* **TASK TO CARRY OUT**
Pictures in the records should not be copied, but every other part must be repeated exactly.

* **RECORDS FOR THIS EXERCISE**
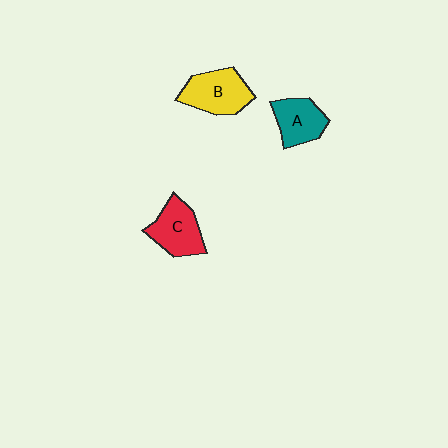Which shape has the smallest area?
Shape A (teal).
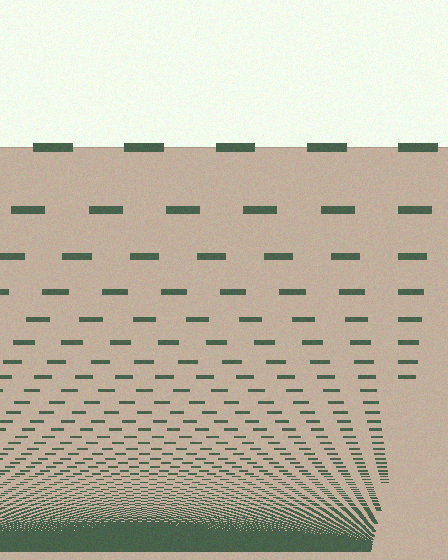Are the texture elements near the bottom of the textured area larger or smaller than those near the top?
Smaller. The gradient is inverted — elements near the bottom are smaller and denser.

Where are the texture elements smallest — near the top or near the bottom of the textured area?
Near the bottom.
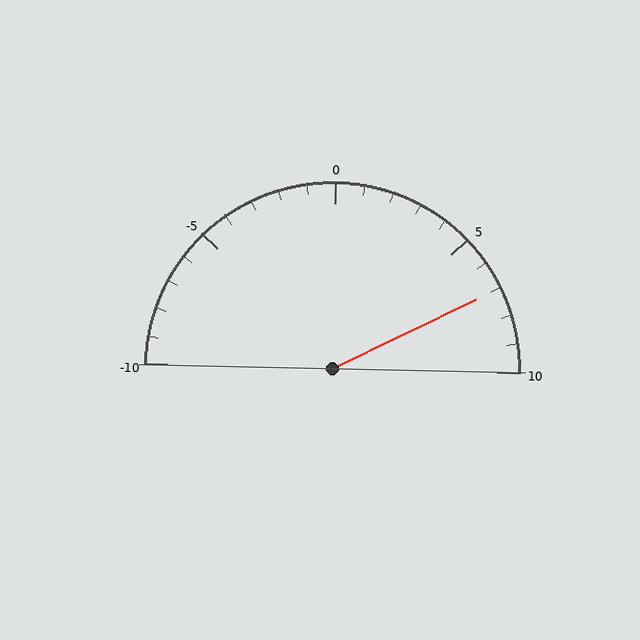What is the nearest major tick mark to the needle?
The nearest major tick mark is 5.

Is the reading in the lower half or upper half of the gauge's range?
The reading is in the upper half of the range (-10 to 10).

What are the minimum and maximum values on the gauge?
The gauge ranges from -10 to 10.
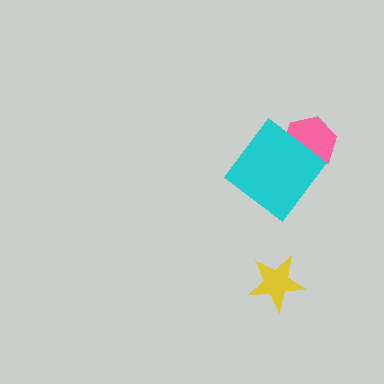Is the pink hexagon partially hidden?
Yes, it is partially covered by another shape.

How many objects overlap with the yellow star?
0 objects overlap with the yellow star.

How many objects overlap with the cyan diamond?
1 object overlaps with the cyan diamond.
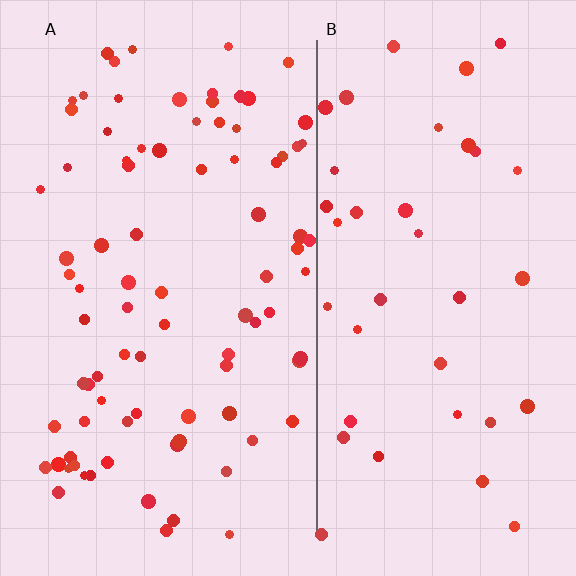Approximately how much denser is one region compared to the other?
Approximately 2.2× — region A over region B.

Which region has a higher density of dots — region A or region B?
A (the left).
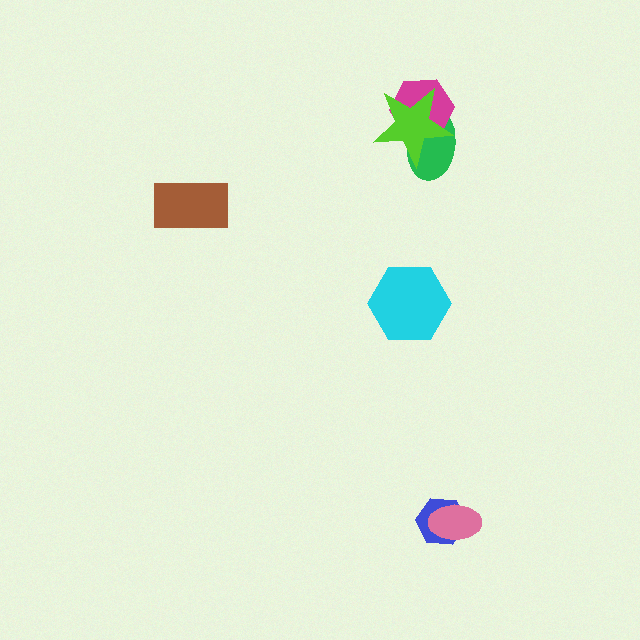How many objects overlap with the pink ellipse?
1 object overlaps with the pink ellipse.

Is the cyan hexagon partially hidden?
No, no other shape covers it.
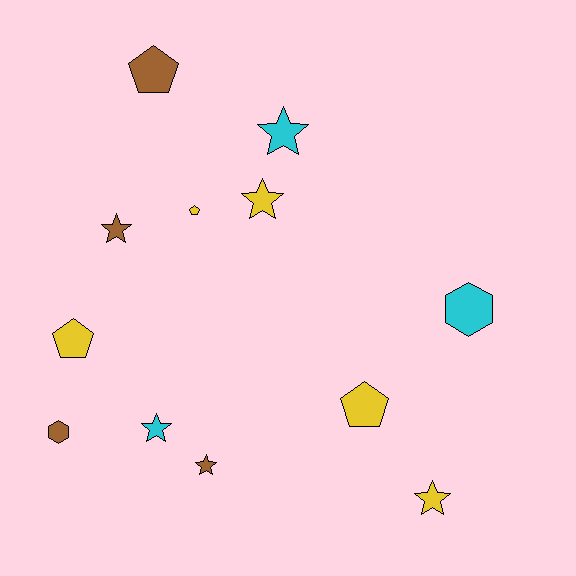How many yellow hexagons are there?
There are no yellow hexagons.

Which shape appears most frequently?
Star, with 6 objects.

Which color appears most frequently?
Yellow, with 5 objects.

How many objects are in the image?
There are 12 objects.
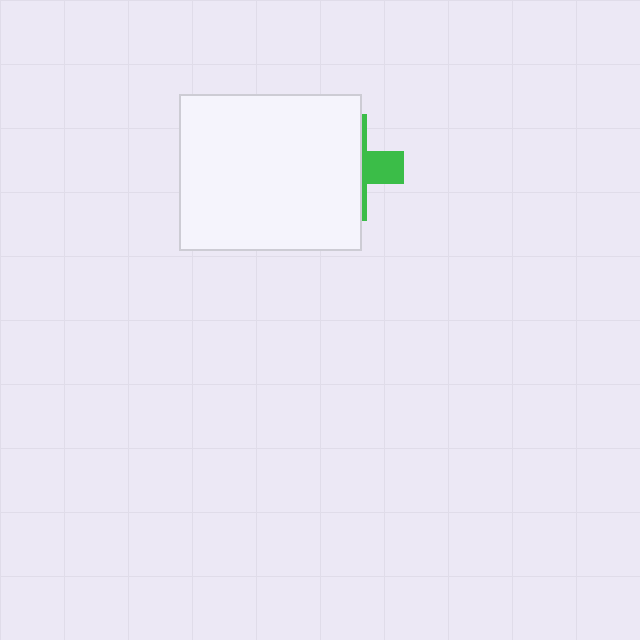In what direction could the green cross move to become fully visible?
The green cross could move right. That would shift it out from behind the white rectangle entirely.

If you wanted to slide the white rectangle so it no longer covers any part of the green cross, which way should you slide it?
Slide it left — that is the most direct way to separate the two shapes.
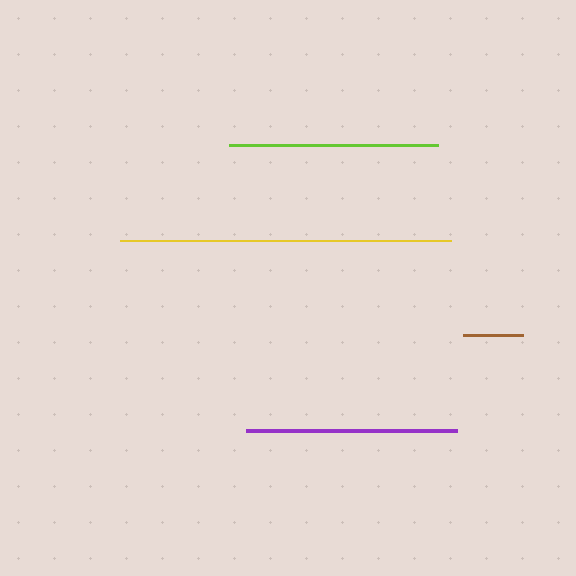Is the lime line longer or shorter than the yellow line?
The yellow line is longer than the lime line.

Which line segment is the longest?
The yellow line is the longest at approximately 330 pixels.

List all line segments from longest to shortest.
From longest to shortest: yellow, purple and lime (about equal), brown.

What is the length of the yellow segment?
The yellow segment is approximately 330 pixels long.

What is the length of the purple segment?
The purple segment is approximately 211 pixels long.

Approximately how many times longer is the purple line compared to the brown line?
The purple line is approximately 3.5 times the length of the brown line.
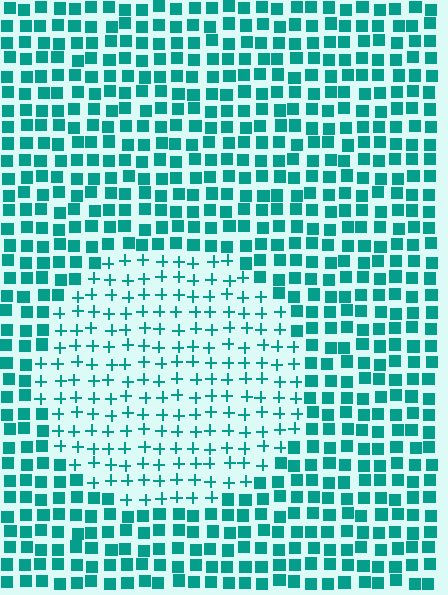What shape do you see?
I see a circle.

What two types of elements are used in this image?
The image uses plus signs inside the circle region and squares outside it.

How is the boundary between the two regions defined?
The boundary is defined by a change in element shape: plus signs inside vs. squares outside. All elements share the same color and spacing.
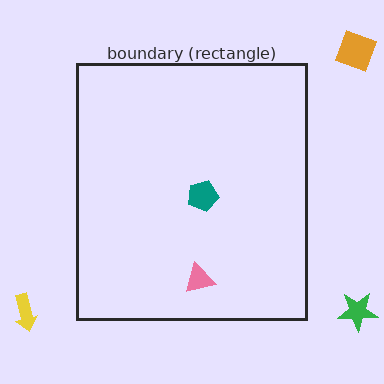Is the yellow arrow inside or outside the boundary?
Outside.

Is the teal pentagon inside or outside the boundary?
Inside.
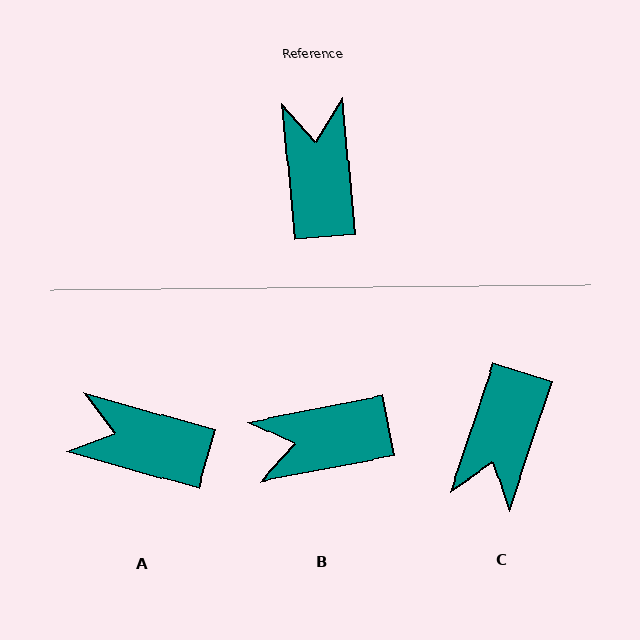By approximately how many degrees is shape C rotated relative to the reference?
Approximately 156 degrees counter-clockwise.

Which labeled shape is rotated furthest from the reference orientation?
C, about 156 degrees away.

* **TASK SOLUTION**
Which shape has the smallest area?
Shape A (teal).
Are the texture elements near the bottom of the textured area larger or smaller than those near the top?
Smaller. The gradient is inverted — elements near the bottom are smaller and denser.

Where are the texture elements smallest — near the top or near the bottom of the textured area?
Near the bottom.
What is the nearest major tick mark to the needle?
The nearest major tick mark is 5.

Is the reading in the lower half or upper half of the gauge's range?
The reading is in the upper half of the range (-10 to 10).

What are the minimum and maximum values on the gauge?
The gauge ranges from -10 to 10.
Is the pink hexagon partially hidden?
Yes, it is partially covered by another shape.

How many objects overlap with the yellow star?
0 objects overlap with the yellow star.

How many objects overlap with the cyan diamond?
1 object overlaps with the cyan diamond.
Approximately how much denser is one region compared to the other?
Approximately 2.2× — region A over region B.

Which region has a higher density of dots — region A or region B?
A (the left).
How many objects overlap with the pink ellipse?
1 object overlaps with the pink ellipse.

Is the cyan hexagon partially hidden?
No, no other shape covers it.
How many yellow hexagons are there?
There are no yellow hexagons.

Which shape appears most frequently?
Star, with 6 objects.

Which color appears most frequently?
Yellow, with 5 objects.

How many objects are in the image?
There are 12 objects.
In what direction could the green cross move to become fully visible?
The green cross could move right. That would shift it out from behind the white rectangle entirely.

If you wanted to slide the white rectangle so it no longer covers any part of the green cross, which way should you slide it?
Slide it left — that is the most direct way to separate the two shapes.
Is the lime line longer or shorter than the yellow line?
The yellow line is longer than the lime line.

Which line segment is the longest?
The yellow line is the longest at approximately 330 pixels.

List all line segments from longest to shortest.
From longest to shortest: yellow, purple and lime (about equal), brown.

What is the length of the yellow segment?
The yellow segment is approximately 330 pixels long.

What is the length of the purple segment?
The purple segment is approximately 211 pixels long.

Approximately how many times longer is the purple line compared to the brown line?
The purple line is approximately 3.5 times the length of the brown line.
What shape do you see?
I see a circle.

What two types of elements are used in this image?
The image uses plus signs inside the circle region and squares outside it.

How is the boundary between the two regions defined?
The boundary is defined by a change in element shape: plus signs inside vs. squares outside. All elements share the same color and spacing.
Is the yellow arrow inside or outside the boundary?
Outside.

Is the teal pentagon inside or outside the boundary?
Inside.
By approximately how many degrees is shape C rotated relative to the reference?
Approximately 156 degrees counter-clockwise.

Which labeled shape is rotated furthest from the reference orientation?
C, about 156 degrees away.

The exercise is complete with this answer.